*Exercise instructions*. Transcribe every entry word for word. Skip the pictures.

*Exercise materials*.
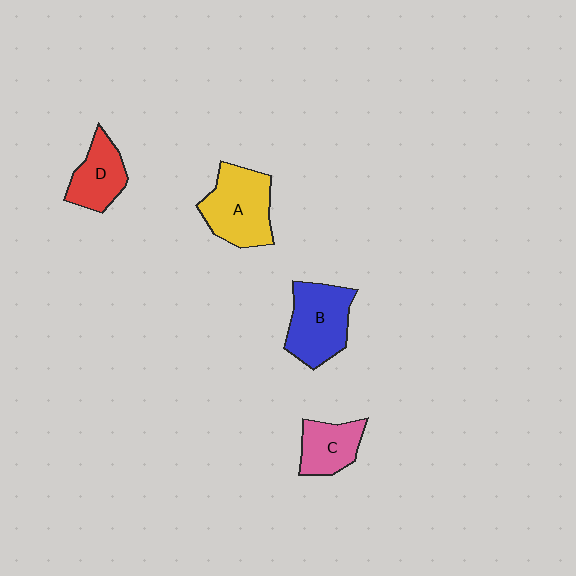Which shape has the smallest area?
Shape C (pink).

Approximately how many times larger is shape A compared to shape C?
Approximately 1.6 times.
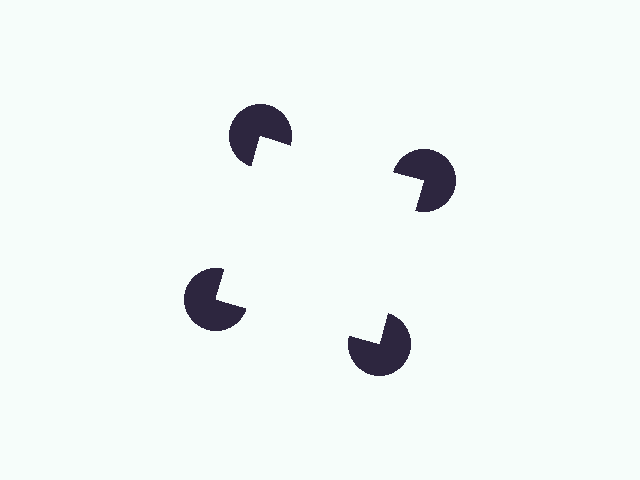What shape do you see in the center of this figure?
An illusory square — its edges are inferred from the aligned wedge cuts in the pac-man discs, not physically drawn.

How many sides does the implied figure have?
4 sides.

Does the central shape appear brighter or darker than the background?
It typically appears slightly brighter than the background, even though no actual brightness change is drawn.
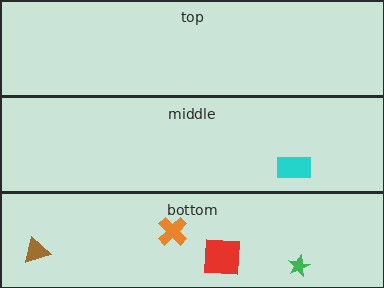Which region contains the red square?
The bottom region.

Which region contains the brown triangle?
The bottom region.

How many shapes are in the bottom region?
4.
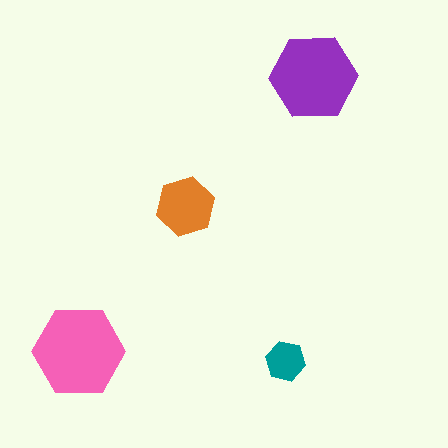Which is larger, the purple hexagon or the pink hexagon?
The pink one.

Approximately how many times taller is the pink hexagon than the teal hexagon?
About 2 times taller.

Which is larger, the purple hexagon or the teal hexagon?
The purple one.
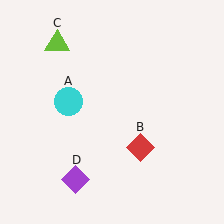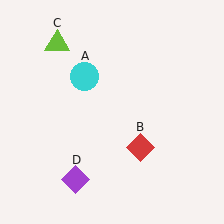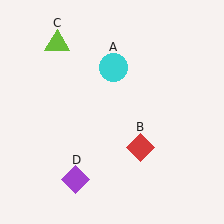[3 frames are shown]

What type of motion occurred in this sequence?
The cyan circle (object A) rotated clockwise around the center of the scene.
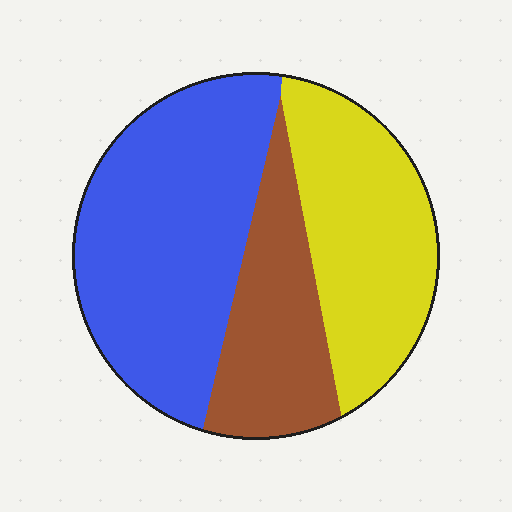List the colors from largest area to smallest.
From largest to smallest: blue, yellow, brown.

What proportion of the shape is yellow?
Yellow covers 31% of the shape.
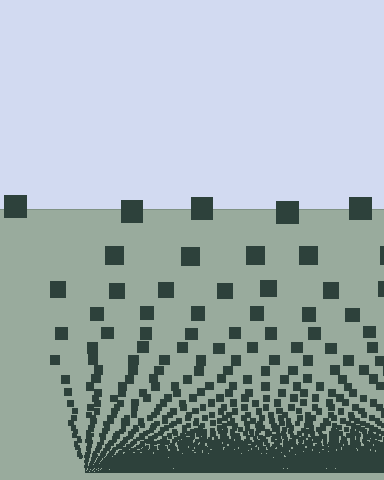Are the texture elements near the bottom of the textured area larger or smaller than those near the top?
Smaller. The gradient is inverted — elements near the bottom are smaller and denser.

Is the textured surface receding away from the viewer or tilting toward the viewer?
The surface appears to tilt toward the viewer. Texture elements get larger and sparser toward the top.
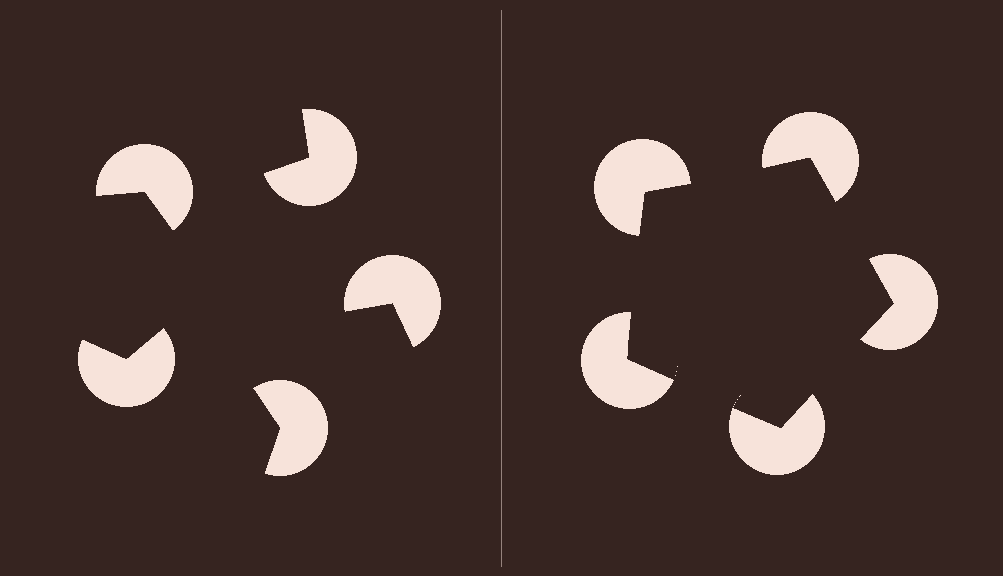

*Answer to the problem*.
Which shape has the smallest area?
Shape C (pink).

Approximately how many times larger is shape A compared to shape C?
Approximately 1.6 times.
What shape do you see in the center of this figure?
An illusory square — its edges are inferred from the aligned wedge cuts in the pac-man discs, not physically drawn.

How many sides does the implied figure have?
4 sides.

Does the central shape appear brighter or darker than the background?
It typically appears slightly brighter than the background, even though no actual brightness change is drawn.
Which region contains the red square?
The bottom region.

Which region contains the brown triangle?
The bottom region.

How many shapes are in the bottom region?
4.
Which is larger, the purple hexagon or the pink hexagon?
The pink one.

Approximately how many times taller is the pink hexagon than the teal hexagon?
About 2 times taller.

Which is larger, the purple hexagon or the teal hexagon?
The purple one.
[3 frames are shown]

What type of motion occurred in this sequence?
The cyan circle (object A) rotated clockwise around the center of the scene.
List the colors from largest area to smallest.
From largest to smallest: blue, yellow, brown.

What proportion of the shape is yellow?
Yellow covers 31% of the shape.
Are the texture elements near the bottom of the textured area larger or smaller than those near the top?
Smaller. The gradient is inverted — elements near the bottom are smaller and denser.

Is the textured surface receding away from the viewer or tilting toward the viewer?
The surface appears to tilt toward the viewer. Texture elements get larger and sparser toward the top.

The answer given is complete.